Questions on rendered shapes:
-=-=-=-=-
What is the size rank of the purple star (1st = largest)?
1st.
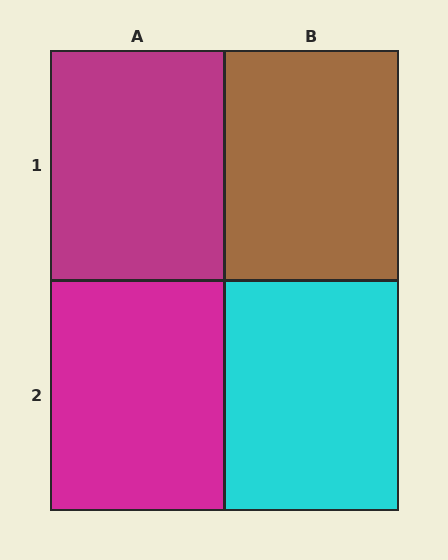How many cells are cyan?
1 cell is cyan.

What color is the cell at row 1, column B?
Brown.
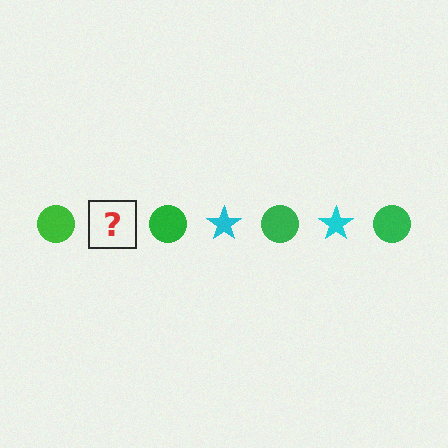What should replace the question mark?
The question mark should be replaced with a cyan star.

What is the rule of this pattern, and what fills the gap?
The rule is that the pattern alternates between green circle and cyan star. The gap should be filled with a cyan star.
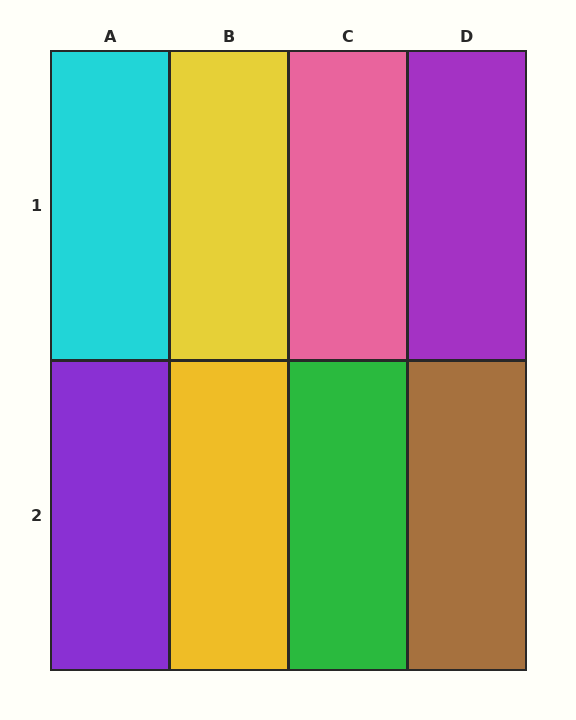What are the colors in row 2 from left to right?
Purple, yellow, green, brown.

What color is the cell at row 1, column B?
Yellow.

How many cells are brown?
1 cell is brown.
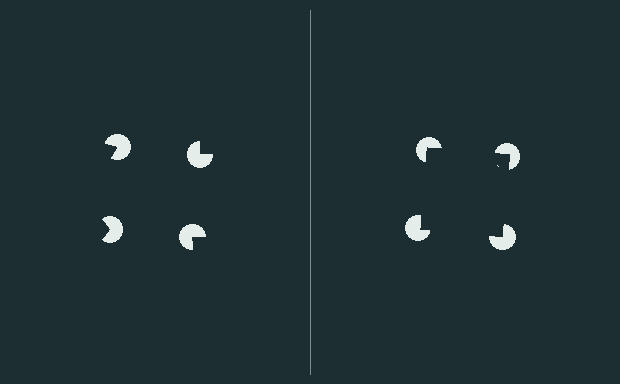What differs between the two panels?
The pac-man discs are positioned identically on both sides; only the wedge orientations differ. On the right they align to a square; on the left they are misaligned.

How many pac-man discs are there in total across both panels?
8 — 4 on each side.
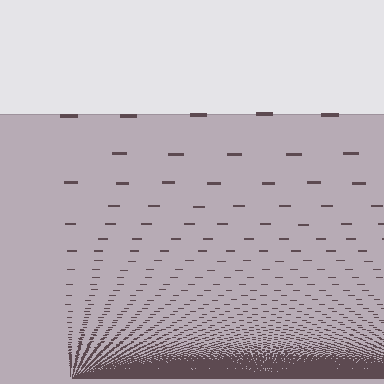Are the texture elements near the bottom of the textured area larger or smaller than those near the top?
Smaller. The gradient is inverted — elements near the bottom are smaller and denser.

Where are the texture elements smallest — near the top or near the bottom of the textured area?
Near the bottom.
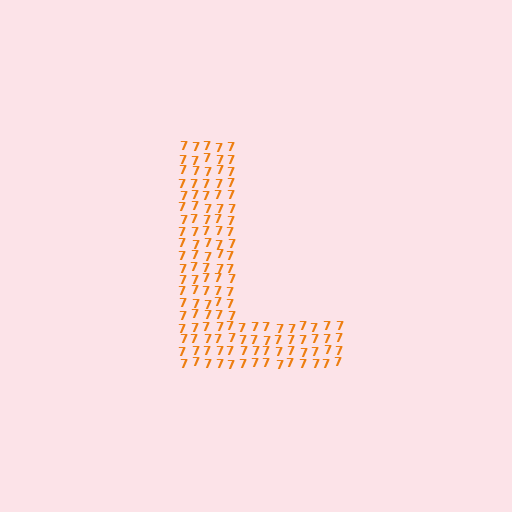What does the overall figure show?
The overall figure shows the letter L.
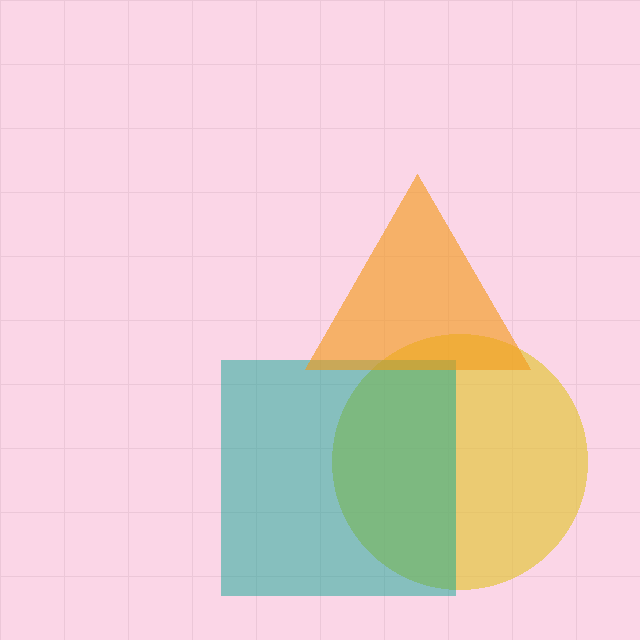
-=-=-=-=-
Task statement
In the answer, the entries should be restated verbatim, with all pictures omitted.

Answer area
What is the size rank of the purple star (1st = largest)?
1st.
How many cells are cyan?
1 cell is cyan.

What color is the cell at row 1, column B?
Brown.
What should replace the question mark?
The question mark should be replaced with a cyan star.

What is the rule of this pattern, and what fills the gap?
The rule is that the pattern alternates between green circle and cyan star. The gap should be filled with a cyan star.
What are the colors in row 2 from left to right?
Purple, yellow, green, brown.

What color is the cell at row 1, column B?
Yellow.

How many cells are brown?
1 cell is brown.
What differs between the two panels?
The pac-man discs are positioned identically on both sides; only the wedge orientations differ. On the right they align to a square; on the left they are misaligned.

How many pac-man discs are there in total across both panels?
8 — 4 on each side.
Are the texture elements near the bottom of the textured area larger or smaller than those near the top?
Smaller. The gradient is inverted — elements near the bottom are smaller and denser.

Where are the texture elements smallest — near the top or near the bottom of the textured area?
Near the bottom.
What does the overall figure show?
The overall figure shows the letter L.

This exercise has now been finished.